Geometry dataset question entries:
:::

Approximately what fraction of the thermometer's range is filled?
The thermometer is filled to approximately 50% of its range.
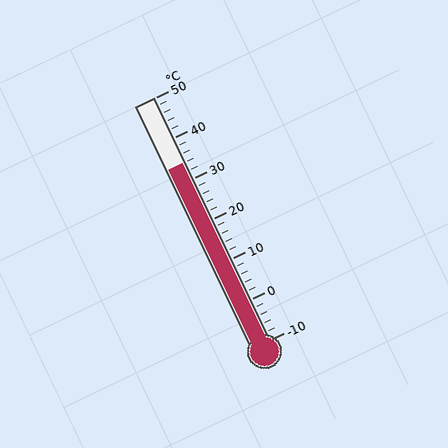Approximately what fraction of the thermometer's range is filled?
The thermometer is filled to approximately 75% of its range.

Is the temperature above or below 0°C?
The temperature is above 0°C.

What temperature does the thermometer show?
The thermometer shows approximately 34°C.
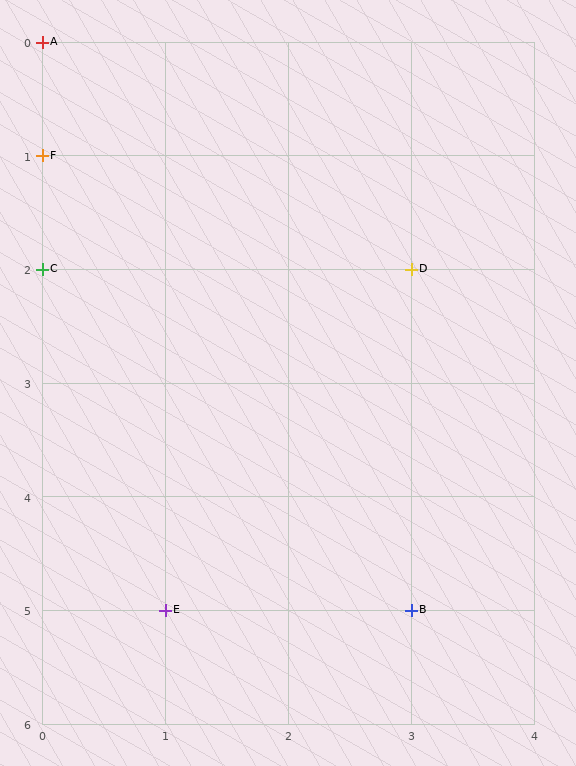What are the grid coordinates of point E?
Point E is at grid coordinates (1, 5).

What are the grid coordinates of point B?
Point B is at grid coordinates (3, 5).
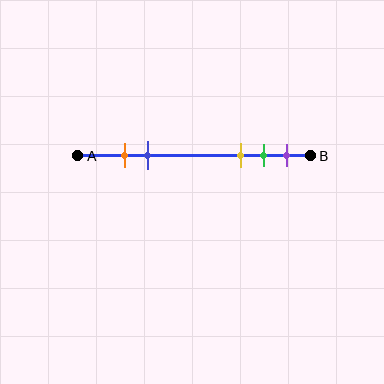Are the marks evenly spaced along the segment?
No, the marks are not evenly spaced.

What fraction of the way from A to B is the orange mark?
The orange mark is approximately 20% (0.2) of the way from A to B.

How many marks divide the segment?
There are 5 marks dividing the segment.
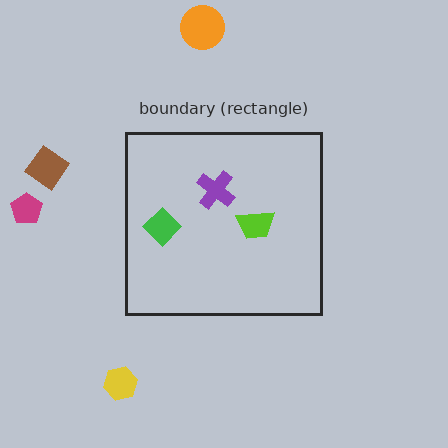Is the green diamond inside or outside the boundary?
Inside.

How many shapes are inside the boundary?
3 inside, 4 outside.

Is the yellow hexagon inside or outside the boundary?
Outside.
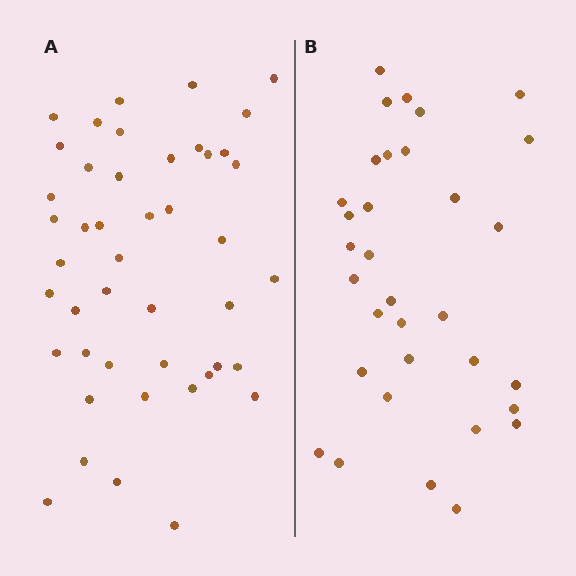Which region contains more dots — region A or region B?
Region A (the left region) has more dots.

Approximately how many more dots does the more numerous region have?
Region A has roughly 12 or so more dots than region B.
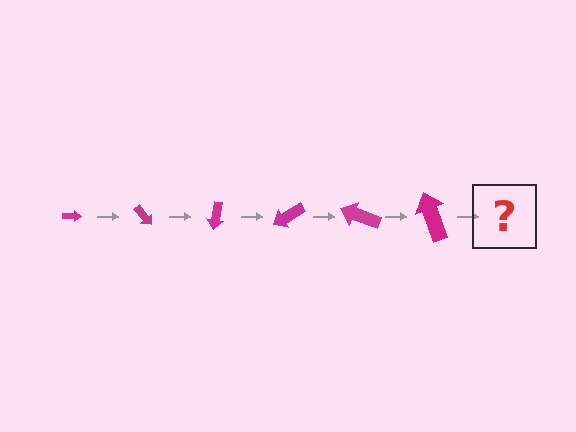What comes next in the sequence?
The next element should be an arrow, larger than the previous one and rotated 300 degrees clockwise from the start.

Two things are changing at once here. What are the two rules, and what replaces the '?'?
The two rules are that the arrow grows larger each step and it rotates 50 degrees clockwise each step. The '?' should be an arrow, larger than the previous one and rotated 300 degrees clockwise from the start.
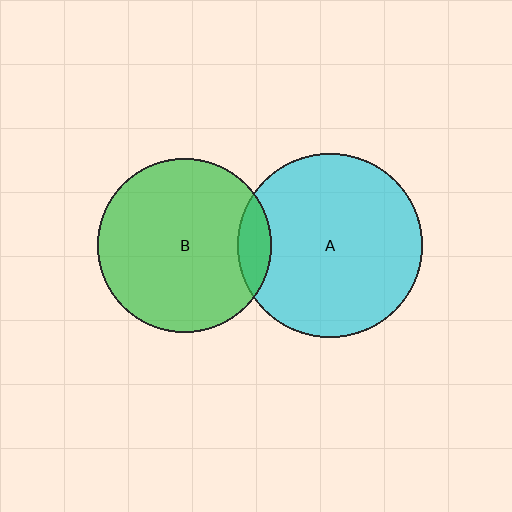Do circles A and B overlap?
Yes.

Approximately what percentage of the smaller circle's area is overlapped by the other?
Approximately 10%.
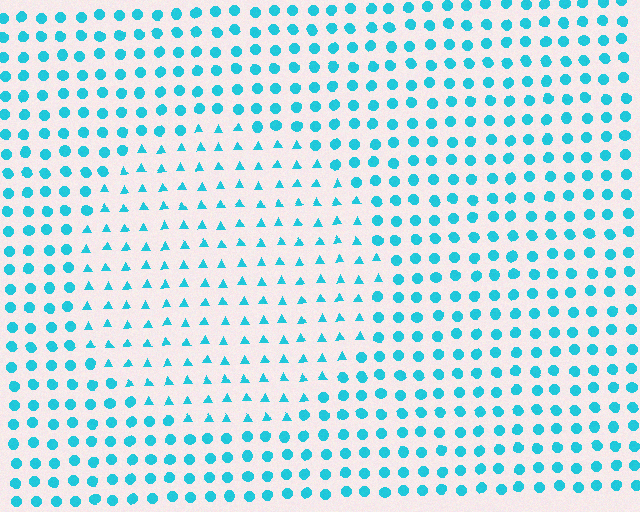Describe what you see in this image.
The image is filled with small cyan elements arranged in a uniform grid. A circle-shaped region contains triangles, while the surrounding area contains circles. The boundary is defined purely by the change in element shape.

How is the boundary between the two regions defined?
The boundary is defined by a change in element shape: triangles inside vs. circles outside. All elements share the same color and spacing.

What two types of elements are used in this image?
The image uses triangles inside the circle region and circles outside it.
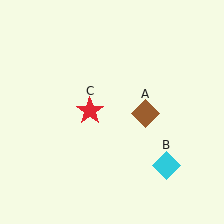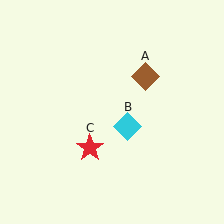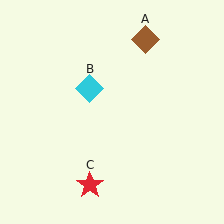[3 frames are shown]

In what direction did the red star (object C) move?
The red star (object C) moved down.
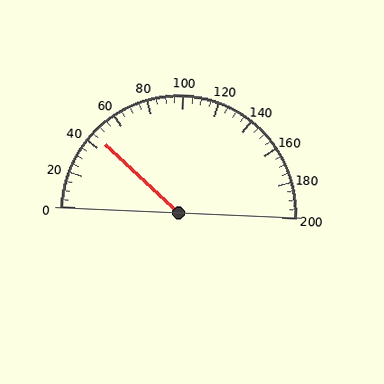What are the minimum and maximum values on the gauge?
The gauge ranges from 0 to 200.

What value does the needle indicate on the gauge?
The needle indicates approximately 45.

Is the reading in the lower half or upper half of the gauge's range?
The reading is in the lower half of the range (0 to 200).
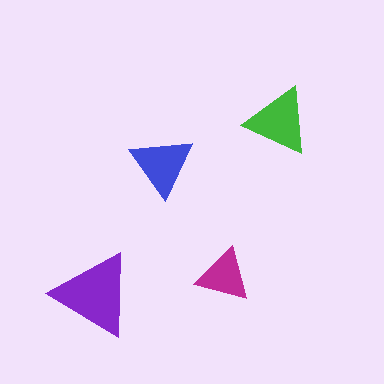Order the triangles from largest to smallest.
the purple one, the green one, the blue one, the magenta one.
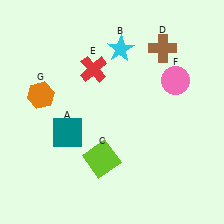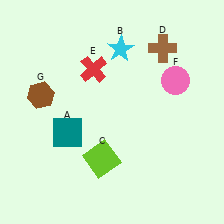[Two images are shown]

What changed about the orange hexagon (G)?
In Image 1, G is orange. In Image 2, it changed to brown.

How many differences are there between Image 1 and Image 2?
There is 1 difference between the two images.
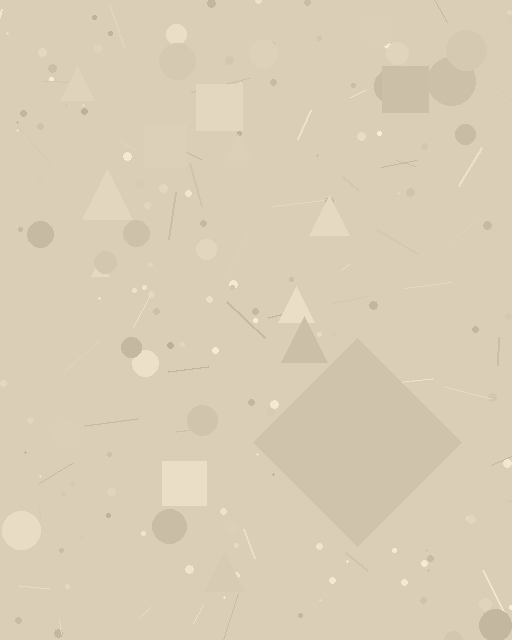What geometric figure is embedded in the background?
A diamond is embedded in the background.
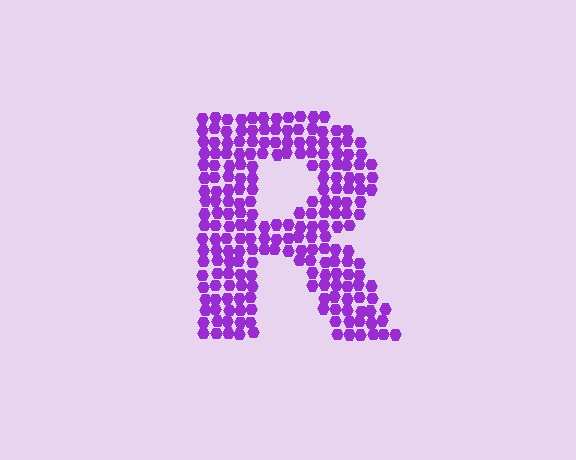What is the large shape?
The large shape is the letter R.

:::

EXERCISE DETAILS:
All records should be output exactly, with the pictures left out.

RESULT:
Approximately what fraction of the thermometer's range is filled?
The thermometer is filled to approximately 50% of its range.
Approximately what fraction of the thermometer's range is filled?
The thermometer is filled to approximately 75% of its range.

Is the temperature above or below 0°C?
The temperature is above 0°C.

What temperature does the thermometer show?
The thermometer shows approximately 34°C.
What are the grid coordinates of point E?
Point E is at grid coordinates (1, 5).

What are the grid coordinates of point B?
Point B is at grid coordinates (3, 5).
Are the marks evenly spaced along the segment?
No, the marks are not evenly spaced.

What fraction of the way from A to B is the orange mark?
The orange mark is approximately 20% (0.2) of the way from A to B.

How many marks divide the segment?
There are 5 marks dividing the segment.
Is the green diamond inside or outside the boundary?
Inside.

How many shapes are inside the boundary?
3 inside, 4 outside.

Is the yellow hexagon inside or outside the boundary?
Outside.
Which region contains more dots — region A or region B?
Region A (the left region) has more dots.

Approximately how many more dots does the more numerous region have?
Region A has roughly 12 or so more dots than region B.
What comes next in the sequence?
The next element should be an arrow, larger than the previous one and rotated 300 degrees clockwise from the start.

Two things are changing at once here. What are the two rules, and what replaces the '?'?
The two rules are that the arrow grows larger each step and it rotates 50 degrees clockwise each step. The '?' should be an arrow, larger than the previous one and rotated 300 degrees clockwise from the start.
Do circles A and B overlap?
Yes.

Approximately what percentage of the smaller circle's area is overlapped by the other?
Approximately 10%.
Describe what you see in this image.
The image is filled with small cyan elements arranged in a uniform grid. A circle-shaped region contains triangles, while the surrounding area contains circles. The boundary is defined purely by the change in element shape.

How is the boundary between the two regions defined?
The boundary is defined by a change in element shape: triangles inside vs. circles outside. All elements share the same color and spacing.

What two types of elements are used in this image?
The image uses triangles inside the circle region and circles outside it.
[3 frames are shown]

In what direction did the red star (object C) move?
The red star (object C) moved down.
What are the minimum and maximum values on the gauge?
The gauge ranges from 0 to 200.

What value does the needle indicate on the gauge?
The needle indicates approximately 45.

Is the reading in the lower half or upper half of the gauge's range?
The reading is in the lower half of the range (0 to 200).
Order the triangles from largest to smallest.
the purple one, the green one, the blue one, the magenta one.
[Two images are shown]

What changed about the orange hexagon (G)?
In Image 1, G is orange. In Image 2, it changed to brown.

How many differences are there between Image 1 and Image 2?
There is 1 difference between the two images.
What geometric figure is embedded in the background?
A diamond is embedded in the background.
What is the large shape?
The large shape is the letter R.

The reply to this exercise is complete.